%%
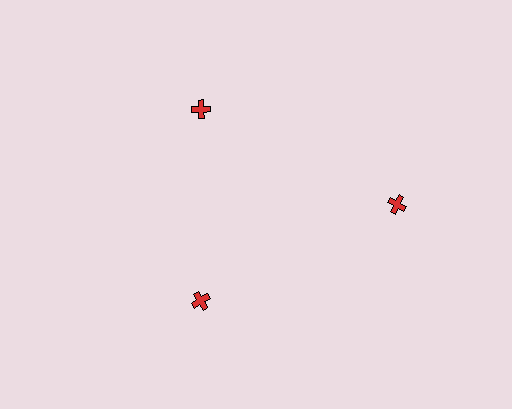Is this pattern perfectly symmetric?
No. The 3 red crosses are arranged in a ring, but one element near the 3 o'clock position is pushed outward from the center, breaking the 3-fold rotational symmetry.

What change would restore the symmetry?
The symmetry would be restored by moving it inward, back onto the ring so that all 3 crosses sit at equal angles and equal distance from the center.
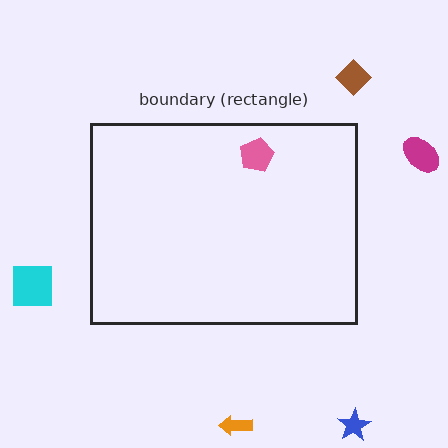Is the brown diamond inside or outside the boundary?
Outside.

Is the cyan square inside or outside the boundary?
Outside.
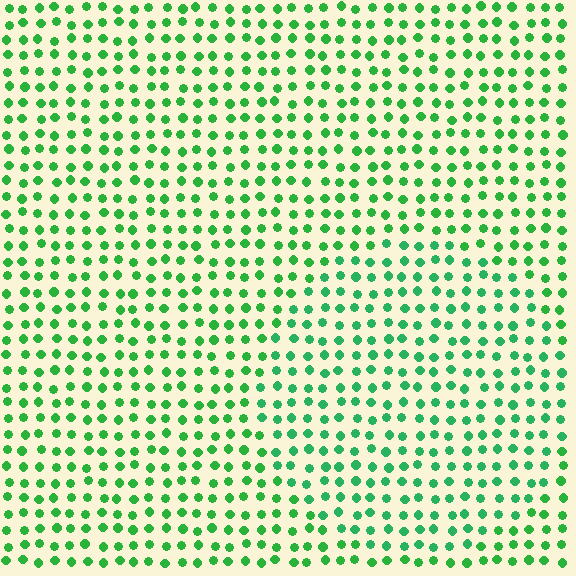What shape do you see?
I see a circle.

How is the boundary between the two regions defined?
The boundary is defined purely by a slight shift in hue (about 16 degrees). Spacing, size, and orientation are identical on both sides.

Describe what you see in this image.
The image is filled with small green elements in a uniform arrangement. A circle-shaped region is visible where the elements are tinted to a slightly different hue, forming a subtle color boundary.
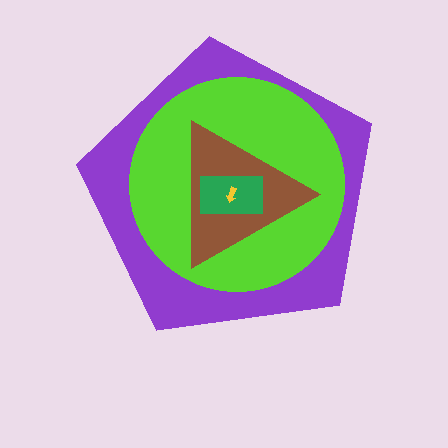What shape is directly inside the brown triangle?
The green rectangle.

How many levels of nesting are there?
5.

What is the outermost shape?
The purple pentagon.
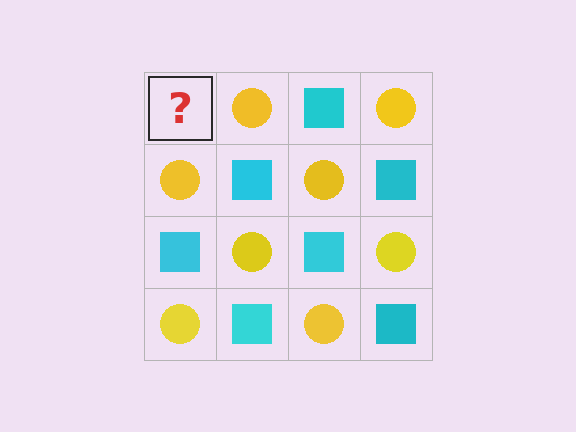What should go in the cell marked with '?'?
The missing cell should contain a cyan square.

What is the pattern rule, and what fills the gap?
The rule is that it alternates cyan square and yellow circle in a checkerboard pattern. The gap should be filled with a cyan square.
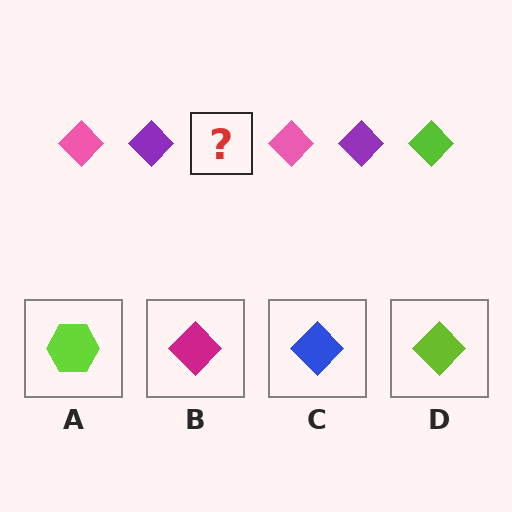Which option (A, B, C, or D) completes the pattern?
D.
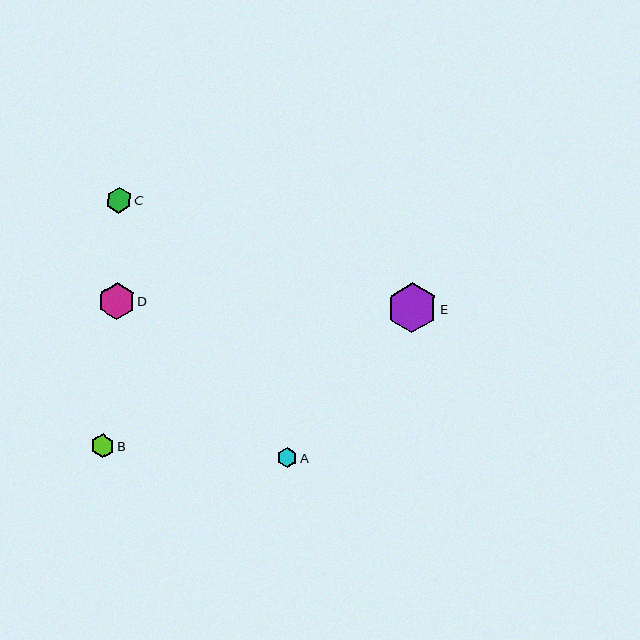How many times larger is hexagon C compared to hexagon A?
Hexagon C is approximately 1.3 times the size of hexagon A.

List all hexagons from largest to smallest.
From largest to smallest: E, D, C, B, A.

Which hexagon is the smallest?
Hexagon A is the smallest with a size of approximately 20 pixels.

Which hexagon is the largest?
Hexagon E is the largest with a size of approximately 50 pixels.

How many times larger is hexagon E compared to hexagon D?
Hexagon E is approximately 1.3 times the size of hexagon D.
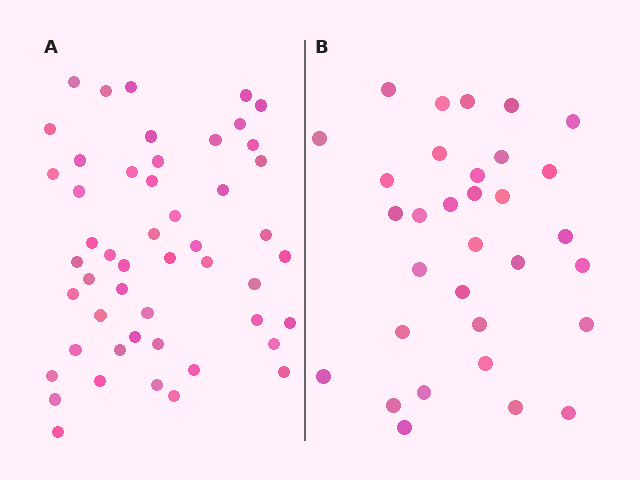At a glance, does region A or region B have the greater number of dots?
Region A (the left region) has more dots.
%%
> _What is asked_
Output the span from the line with "What is the pattern" through the last line of the data, inclusive and exact, and omit every picture.

> _Solution to the problem_
What is the pattern rule, and what fills the gap?
The rule is that it alternates cyan square and yellow circle in a checkerboard pattern. The gap should be filled with a cyan square.
Which option (A, B, C, or D) completes the pattern?
D.
How many times larger is hexagon C compared to hexagon A?
Hexagon C is approximately 1.3 times the size of hexagon A.

List all hexagons from largest to smallest.
From largest to smallest: E, D, C, B, A.

Which hexagon is the smallest?
Hexagon A is the smallest with a size of approximately 20 pixels.

Which hexagon is the largest?
Hexagon E is the largest with a size of approximately 50 pixels.

How many times larger is hexagon E compared to hexagon D?
Hexagon E is approximately 1.3 times the size of hexagon D.
At a glance, does region A or region B have the greater number of dots?
Region A (the left region) has more dots.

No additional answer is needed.